» Exercise goal: Return exactly the lines from the "How many orange" line through the last line of the entries below. Include no pictures.
▼
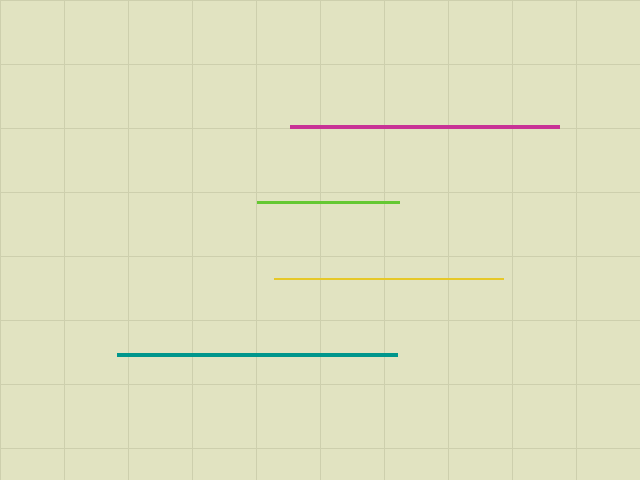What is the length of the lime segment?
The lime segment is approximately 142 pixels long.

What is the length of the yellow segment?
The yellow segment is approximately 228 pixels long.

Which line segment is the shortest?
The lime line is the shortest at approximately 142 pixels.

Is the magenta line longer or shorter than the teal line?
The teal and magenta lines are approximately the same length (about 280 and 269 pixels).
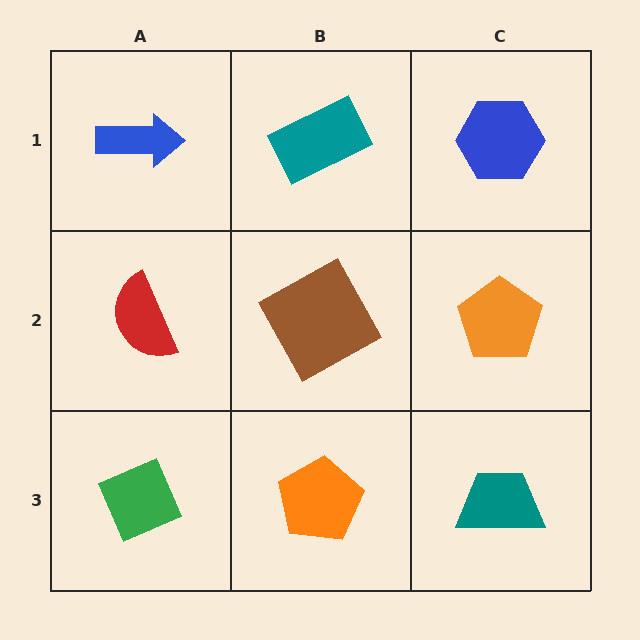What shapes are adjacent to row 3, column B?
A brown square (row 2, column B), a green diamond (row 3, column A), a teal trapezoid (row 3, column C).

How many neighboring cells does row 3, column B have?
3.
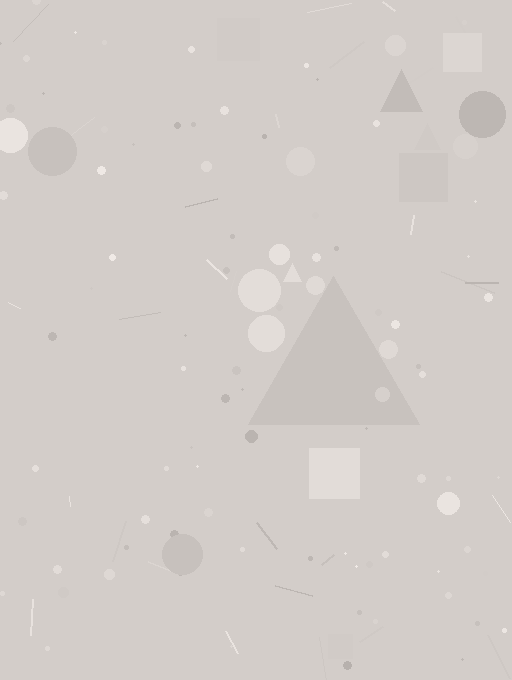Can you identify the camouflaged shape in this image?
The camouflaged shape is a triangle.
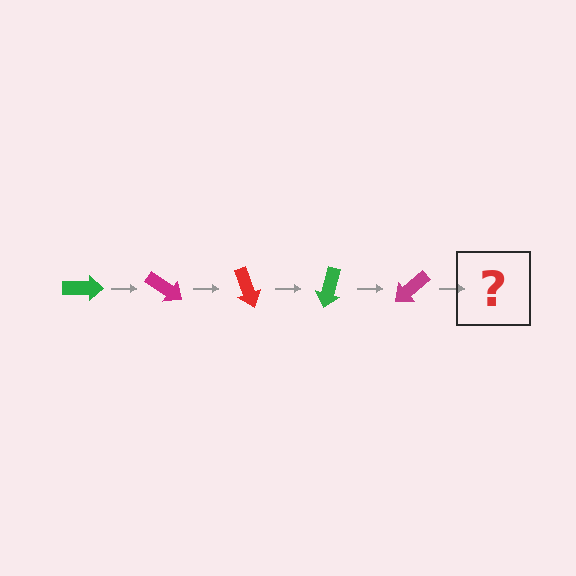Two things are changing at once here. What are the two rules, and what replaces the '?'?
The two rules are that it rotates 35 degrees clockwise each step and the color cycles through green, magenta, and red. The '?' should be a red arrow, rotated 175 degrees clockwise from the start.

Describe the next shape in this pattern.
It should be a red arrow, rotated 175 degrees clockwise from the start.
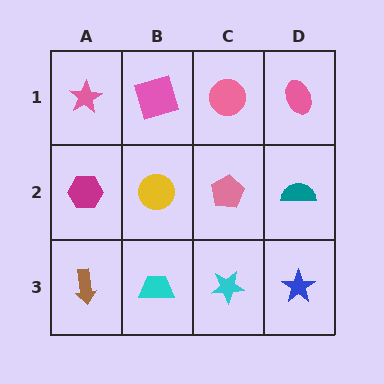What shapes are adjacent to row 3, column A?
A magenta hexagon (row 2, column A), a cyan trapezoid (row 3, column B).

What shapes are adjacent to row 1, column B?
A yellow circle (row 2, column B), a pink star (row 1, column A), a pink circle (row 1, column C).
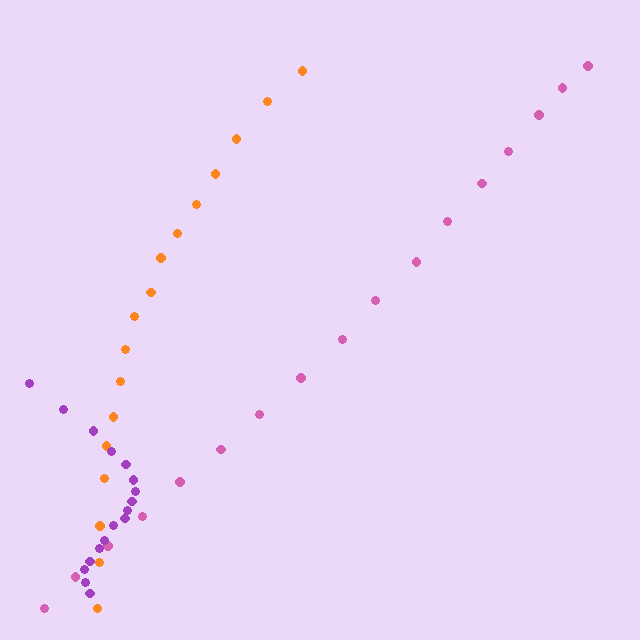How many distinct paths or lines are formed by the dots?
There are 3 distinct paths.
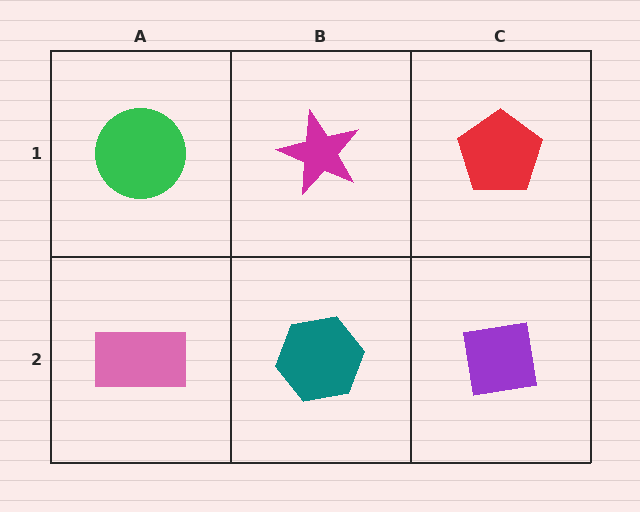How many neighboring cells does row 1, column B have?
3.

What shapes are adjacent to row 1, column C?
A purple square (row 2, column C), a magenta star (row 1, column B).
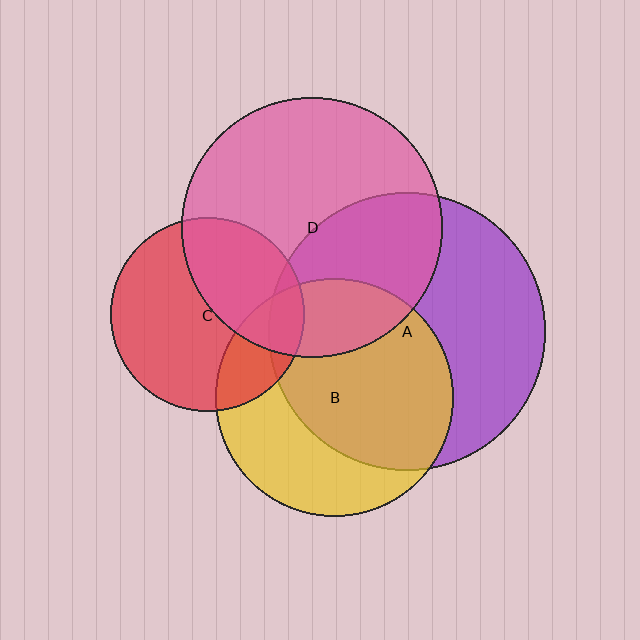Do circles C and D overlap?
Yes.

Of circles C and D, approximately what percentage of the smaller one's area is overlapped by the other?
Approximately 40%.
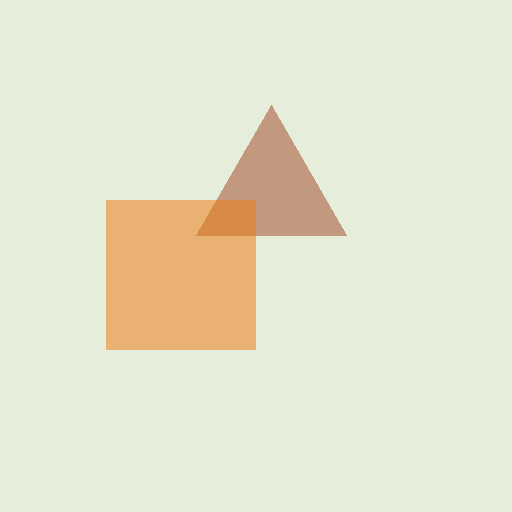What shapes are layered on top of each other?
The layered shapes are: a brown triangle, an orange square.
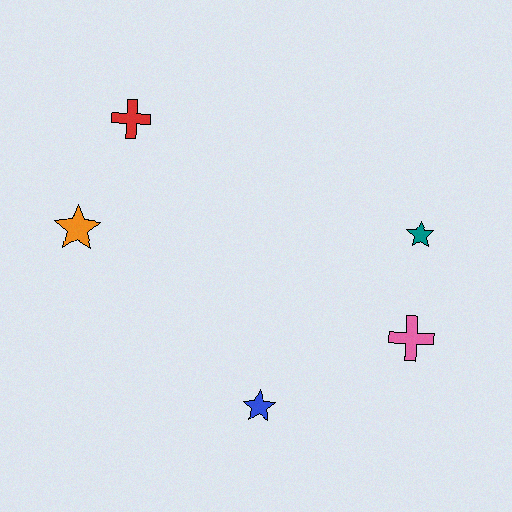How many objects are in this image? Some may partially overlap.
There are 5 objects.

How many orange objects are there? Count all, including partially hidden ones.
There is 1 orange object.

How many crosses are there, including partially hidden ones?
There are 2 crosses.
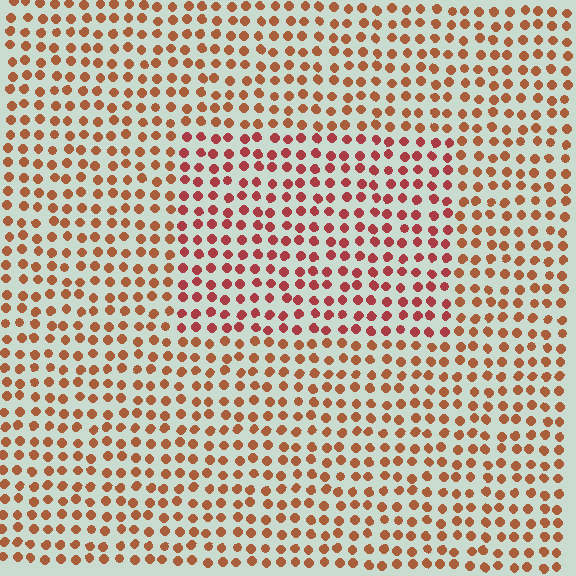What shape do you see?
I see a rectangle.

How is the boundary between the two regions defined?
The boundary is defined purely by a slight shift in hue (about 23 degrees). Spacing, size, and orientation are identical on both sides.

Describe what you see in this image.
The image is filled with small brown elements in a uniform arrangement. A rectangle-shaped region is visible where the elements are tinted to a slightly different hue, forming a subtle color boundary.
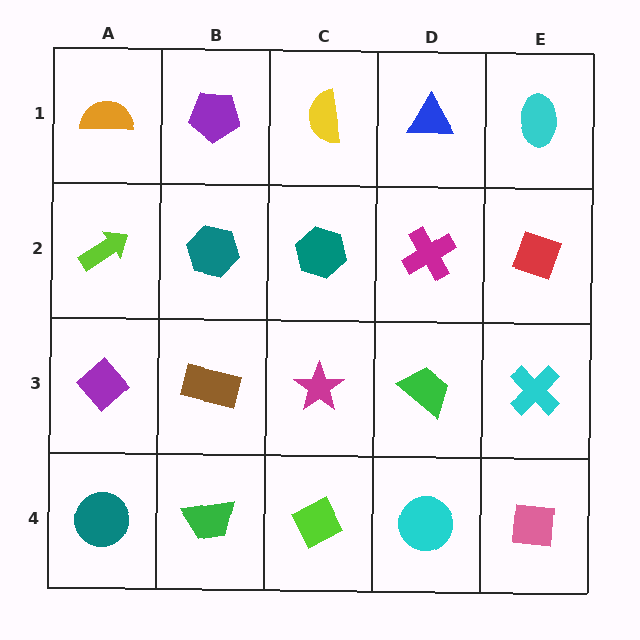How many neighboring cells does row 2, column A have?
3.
▲
» Answer space:
How many orange objects are there? Count all, including partially hidden ones.
There is 1 orange object.

How many crosses are there, including partially hidden ones?
There are 2 crosses.
What shape do you see?
I see a rectangle.

How is the boundary between the two regions defined?
The boundary is defined purely by a slight shift in hue (about 23 degrees). Spacing, size, and orientation are identical on both sides.

Describe what you see in this image.
The image is filled with small brown elements in a uniform arrangement. A rectangle-shaped region is visible where the elements are tinted to a slightly different hue, forming a subtle color boundary.
How many neighboring cells does row 2, column A have?
3.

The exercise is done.